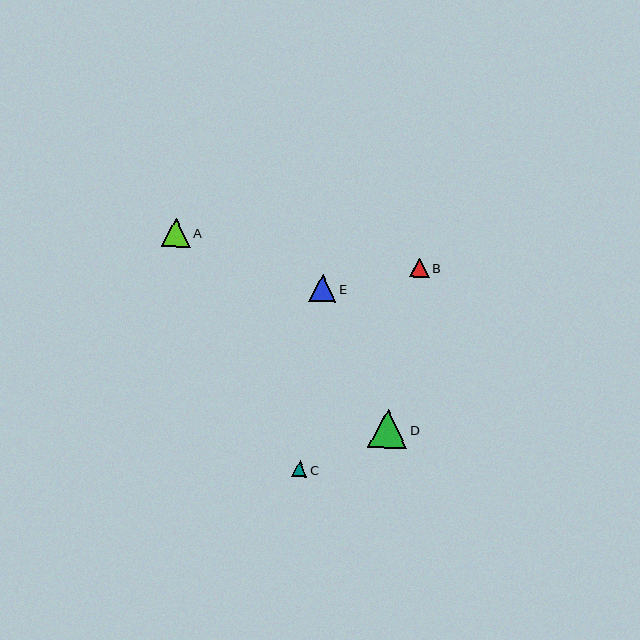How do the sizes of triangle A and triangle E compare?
Triangle A and triangle E are approximately the same size.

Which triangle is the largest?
Triangle D is the largest with a size of approximately 39 pixels.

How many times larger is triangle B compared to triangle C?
Triangle B is approximately 1.2 times the size of triangle C.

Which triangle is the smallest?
Triangle C is the smallest with a size of approximately 16 pixels.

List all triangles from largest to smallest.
From largest to smallest: D, A, E, B, C.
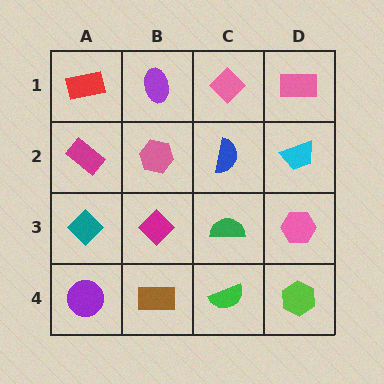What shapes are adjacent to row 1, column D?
A cyan trapezoid (row 2, column D), a pink diamond (row 1, column C).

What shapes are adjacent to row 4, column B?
A magenta diamond (row 3, column B), a purple circle (row 4, column A), a green semicircle (row 4, column C).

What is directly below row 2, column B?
A magenta diamond.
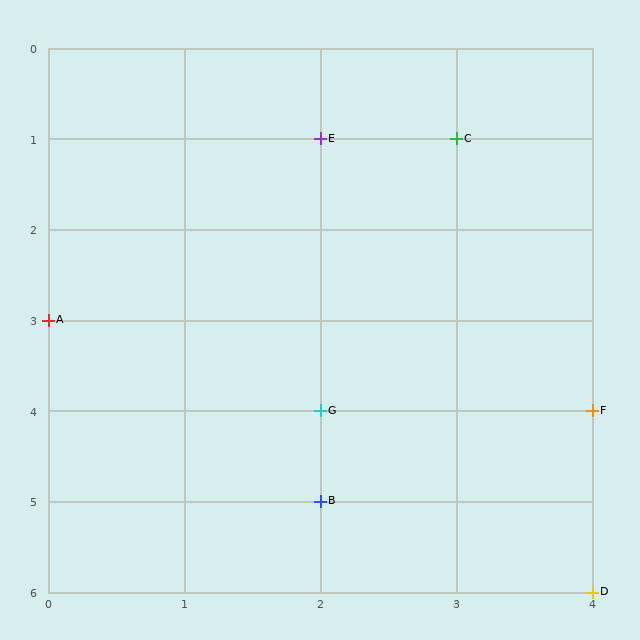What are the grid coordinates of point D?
Point D is at grid coordinates (4, 6).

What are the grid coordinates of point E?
Point E is at grid coordinates (2, 1).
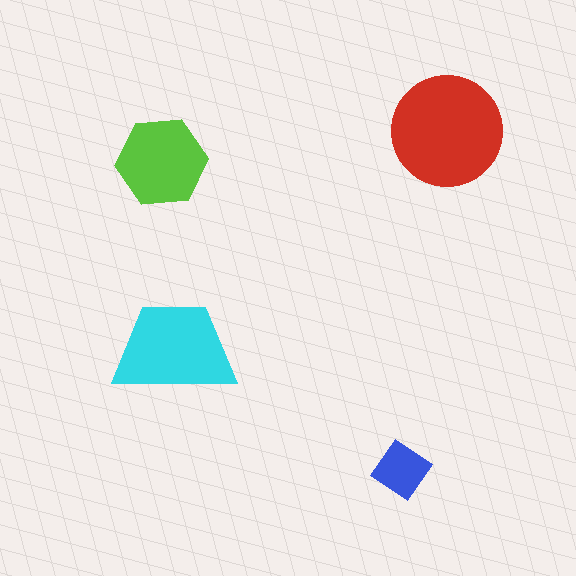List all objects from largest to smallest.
The red circle, the cyan trapezoid, the lime hexagon, the blue diamond.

### [To do]
Transcribe the whole listing, character for character, but not its images.

### [Answer to the exercise]
How do the sizes of triangle A and triangle E compare?
Triangle A and triangle E are approximately the same size.

Which triangle is the largest?
Triangle D is the largest with a size of approximately 39 pixels.

How many times larger is triangle B compared to triangle C?
Triangle B is approximately 1.2 times the size of triangle C.

Which triangle is the smallest?
Triangle C is the smallest with a size of approximately 16 pixels.

List all triangles from largest to smallest.
From largest to smallest: D, A, E, B, C.
What shapes are adjacent to row 1, column D?
A cyan trapezoid (row 2, column D), a pink diamond (row 1, column C).

What shapes are adjacent to row 4, column B?
A magenta diamond (row 3, column B), a purple circle (row 4, column A), a green semicircle (row 4, column C).

What is directly below row 2, column B?
A magenta diamond.
What are the grid coordinates of point D?
Point D is at grid coordinates (4, 6).

What are the grid coordinates of point E?
Point E is at grid coordinates (2, 1).
List all objects from largest to smallest.
The red circle, the cyan trapezoid, the lime hexagon, the blue diamond.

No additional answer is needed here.